◆ Aim ◆
Would you transcribe the listing that follows, character for character, and omit its images?

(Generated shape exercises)
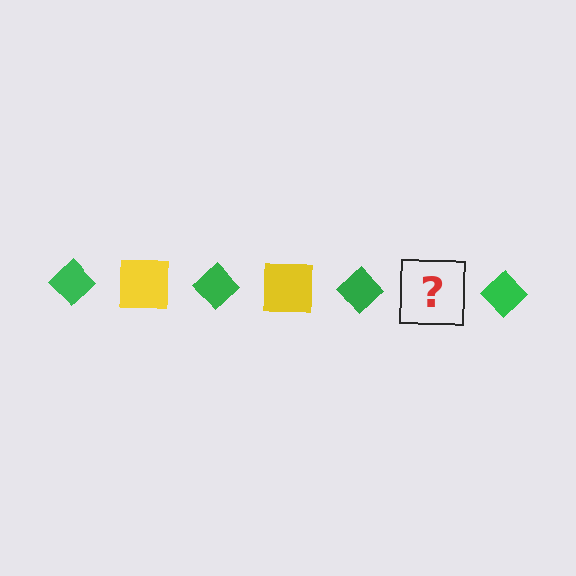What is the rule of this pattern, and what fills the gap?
The rule is that the pattern alternates between green diamond and yellow square. The gap should be filled with a yellow square.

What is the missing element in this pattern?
The missing element is a yellow square.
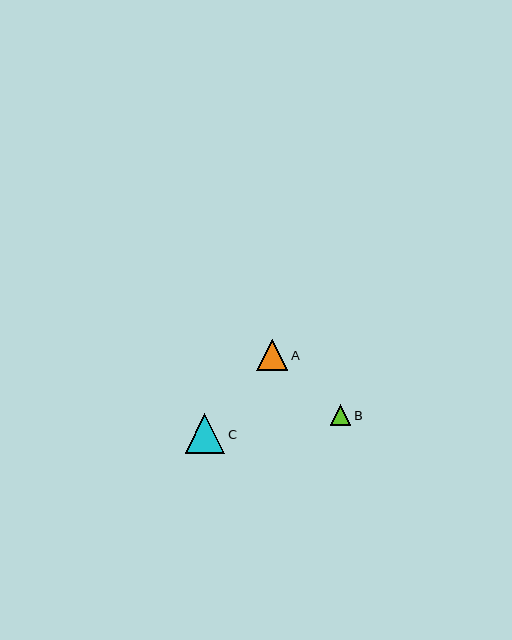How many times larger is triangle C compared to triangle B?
Triangle C is approximately 2.0 times the size of triangle B.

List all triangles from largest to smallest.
From largest to smallest: C, A, B.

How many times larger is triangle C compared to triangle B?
Triangle C is approximately 2.0 times the size of triangle B.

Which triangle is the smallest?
Triangle B is the smallest with a size of approximately 20 pixels.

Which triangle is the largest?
Triangle C is the largest with a size of approximately 40 pixels.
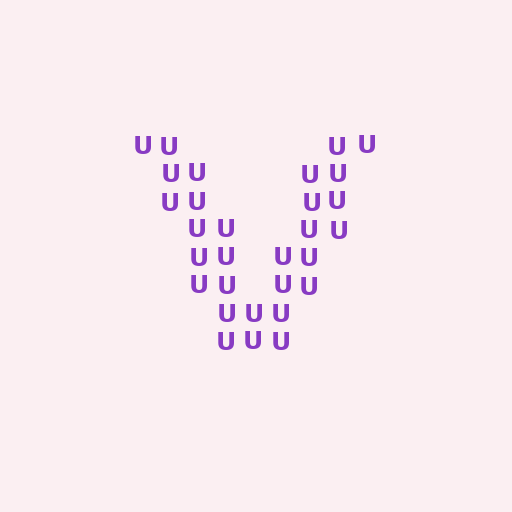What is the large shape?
The large shape is the letter V.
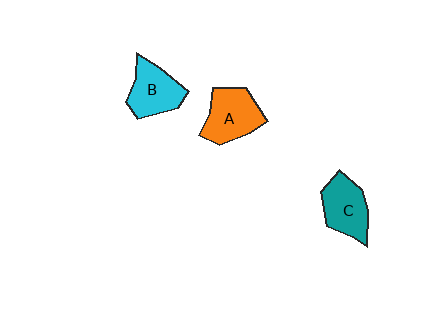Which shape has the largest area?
Shape A (orange).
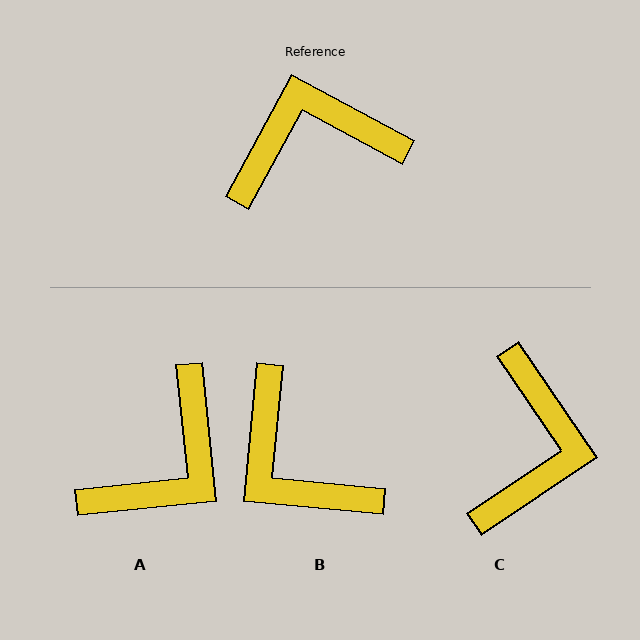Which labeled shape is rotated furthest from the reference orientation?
A, about 146 degrees away.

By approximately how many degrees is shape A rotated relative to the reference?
Approximately 146 degrees clockwise.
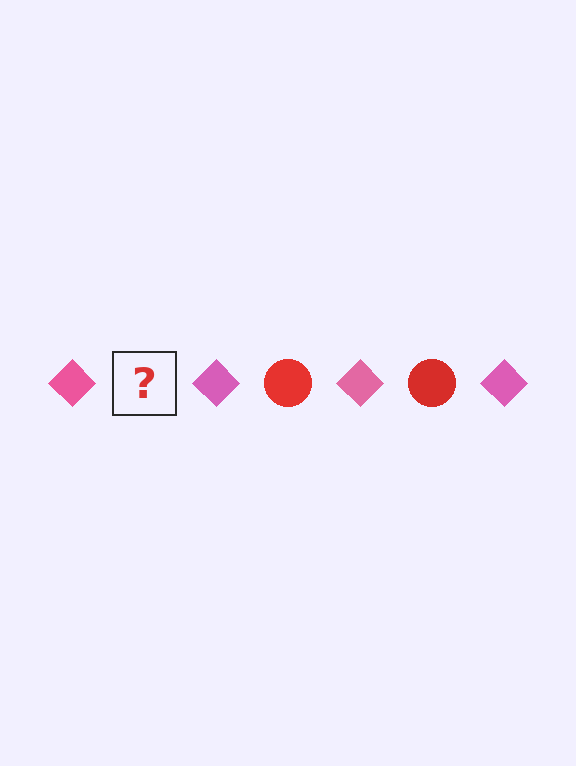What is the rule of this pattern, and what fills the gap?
The rule is that the pattern alternates between pink diamond and red circle. The gap should be filled with a red circle.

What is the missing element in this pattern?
The missing element is a red circle.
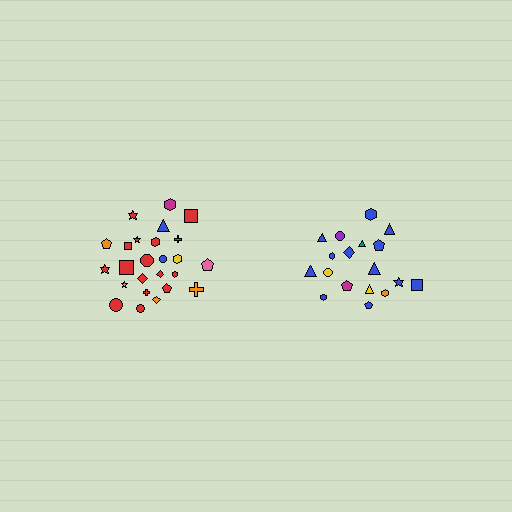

◆ Exercise response ◆
What is the rule of this pattern, and what fills the gap?
The rule is that the pattern alternates between green diamond and yellow square. The gap should be filled with a yellow square.

What is the missing element in this pattern?
The missing element is a yellow square.
How many times larger is triangle C compared to triangle B?
Triangle C is approximately 2.0 times the size of triangle B.

List all triangles from largest to smallest.
From largest to smallest: C, A, B.

How many times larger is triangle C compared to triangle B?
Triangle C is approximately 2.0 times the size of triangle B.

Which triangle is the smallest?
Triangle B is the smallest with a size of approximately 20 pixels.

Which triangle is the largest?
Triangle C is the largest with a size of approximately 40 pixels.
What is the large shape?
The large shape is the letter V.
Which shape has the largest area?
Shape A (orange).
Which labeled shape is rotated furthest from the reference orientation?
A, about 146 degrees away.

By approximately how many degrees is shape A rotated relative to the reference?
Approximately 146 degrees clockwise.
What is the rule of this pattern, and what fills the gap?
The rule is that the pattern alternates between pink diamond and red circle. The gap should be filled with a red circle.

What is the missing element in this pattern?
The missing element is a red circle.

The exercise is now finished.